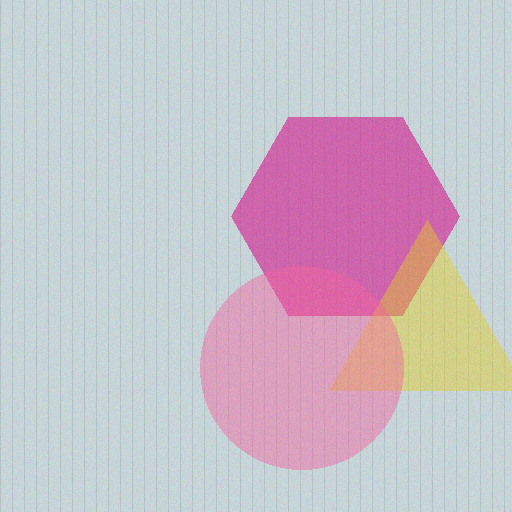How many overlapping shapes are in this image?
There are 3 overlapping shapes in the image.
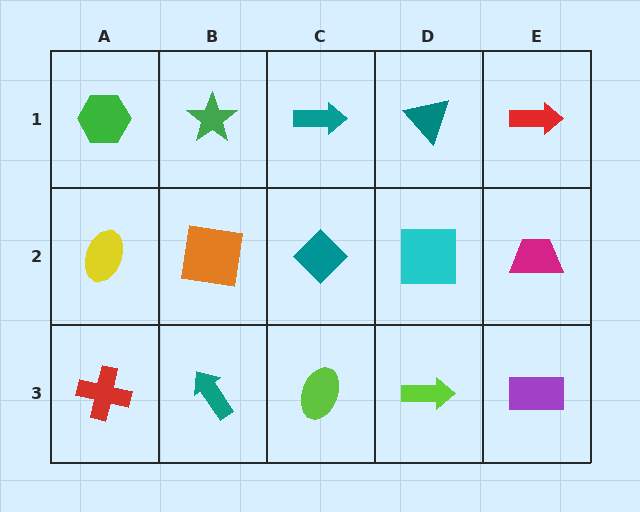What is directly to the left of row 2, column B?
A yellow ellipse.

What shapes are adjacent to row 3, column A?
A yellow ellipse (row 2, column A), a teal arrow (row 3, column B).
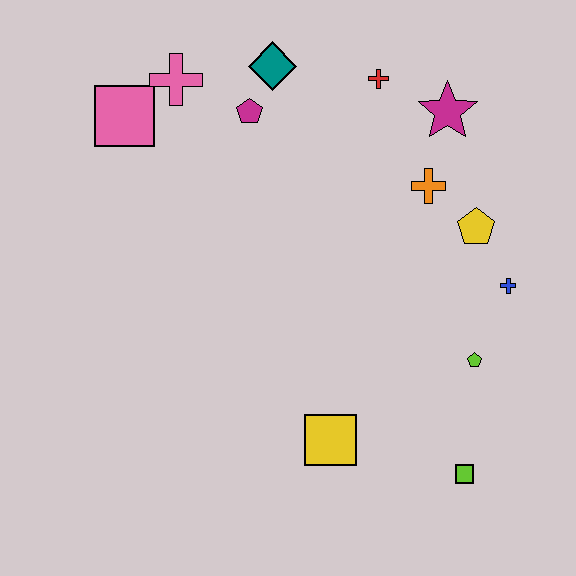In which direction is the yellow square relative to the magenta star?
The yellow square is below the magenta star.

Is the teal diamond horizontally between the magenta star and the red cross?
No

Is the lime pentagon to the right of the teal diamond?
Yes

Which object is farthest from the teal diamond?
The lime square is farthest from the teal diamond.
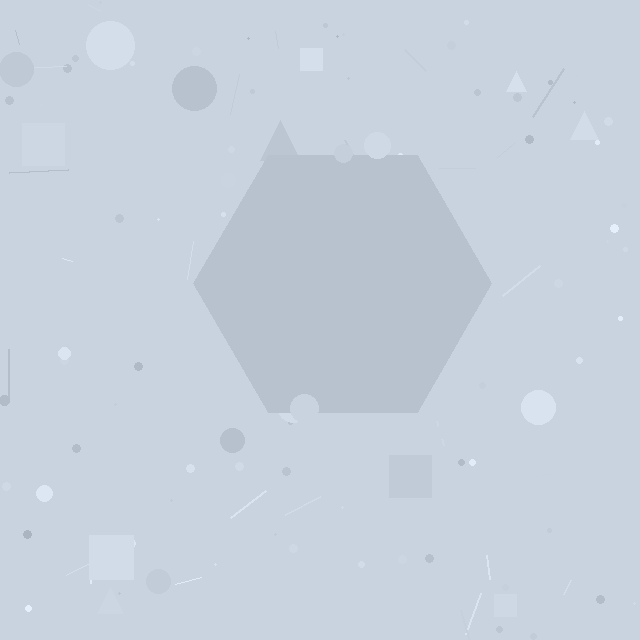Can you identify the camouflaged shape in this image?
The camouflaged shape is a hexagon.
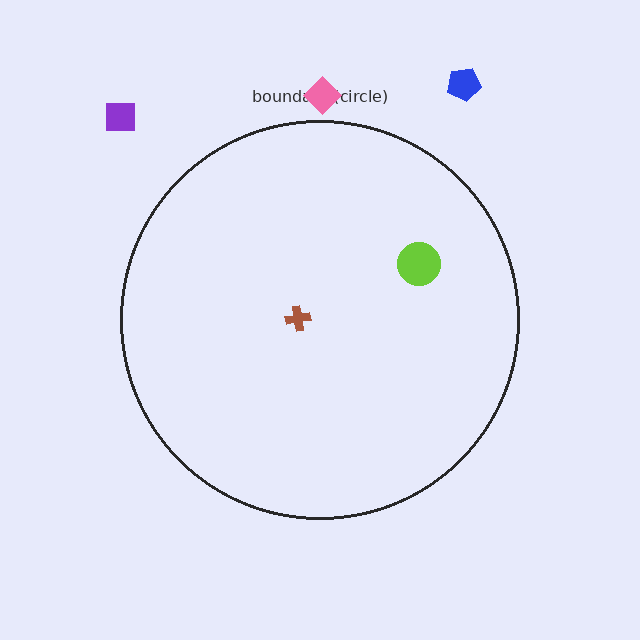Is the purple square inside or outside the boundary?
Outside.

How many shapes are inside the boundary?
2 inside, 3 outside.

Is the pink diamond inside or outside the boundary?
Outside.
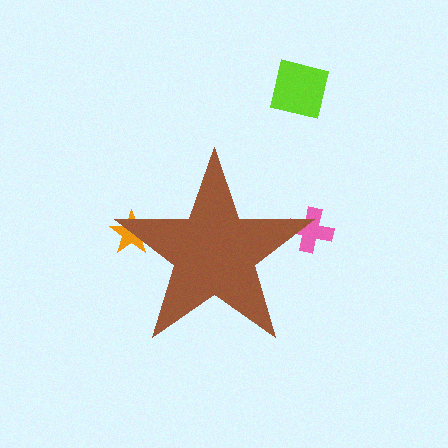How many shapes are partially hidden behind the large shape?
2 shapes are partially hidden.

* * *

Stated exercise:
Write out again the lines from the one with "Which object is" through the end of the records exactly, without any of the pictures.

Task output:
Which object is farthest from the teal diamond?
The lime square is farthest from the teal diamond.
Can you identify the camouflaged shape in this image?
The camouflaged shape is a hexagon.
Is the purple square inside or outside the boundary?
Outside.

How many shapes are inside the boundary?
2 inside, 3 outside.

Is the pink diamond inside or outside the boundary?
Outside.
How many shapes are partially hidden behind the large shape?
2 shapes are partially hidden.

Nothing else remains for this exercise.